▸ **Directive**
Output the lines exactly, from the one where "What is at row 3, column A?" appears through the one where "[4 frames are shown]" appears. Images are left out.

▸ **Data to use**
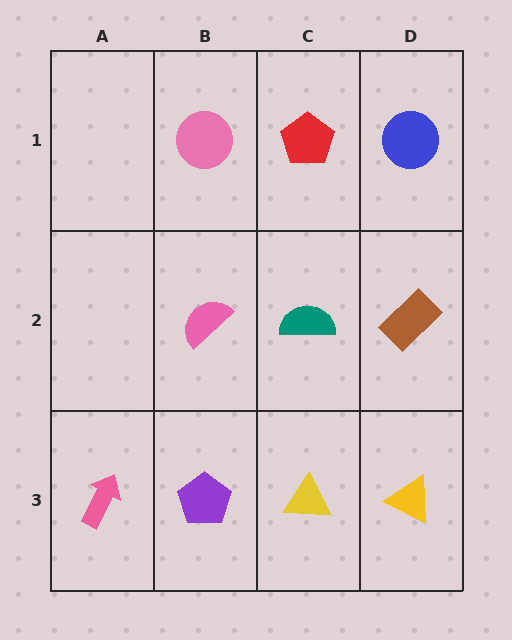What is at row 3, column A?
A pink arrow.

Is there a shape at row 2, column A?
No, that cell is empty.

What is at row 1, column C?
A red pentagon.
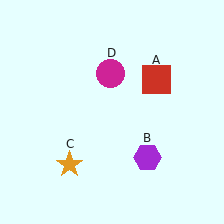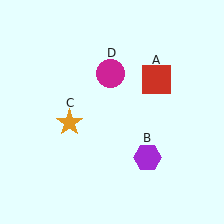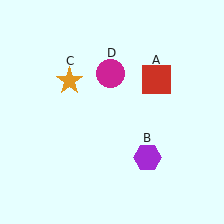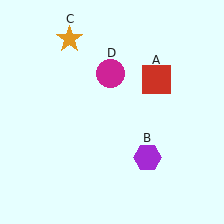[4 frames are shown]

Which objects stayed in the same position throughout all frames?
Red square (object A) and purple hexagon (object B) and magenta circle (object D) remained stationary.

--

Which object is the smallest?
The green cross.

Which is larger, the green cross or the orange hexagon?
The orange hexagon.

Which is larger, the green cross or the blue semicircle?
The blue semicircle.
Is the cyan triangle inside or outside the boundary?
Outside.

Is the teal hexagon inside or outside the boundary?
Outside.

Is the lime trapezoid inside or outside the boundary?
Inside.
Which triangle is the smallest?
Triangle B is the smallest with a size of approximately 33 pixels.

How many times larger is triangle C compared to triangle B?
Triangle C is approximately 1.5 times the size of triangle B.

▸ **Problem solution**
What is at row 3, column A?
A pink arrow.

Is there a shape at row 2, column A?
No, that cell is empty.

What is at row 1, column C?
A red pentagon.
[4 frames are shown]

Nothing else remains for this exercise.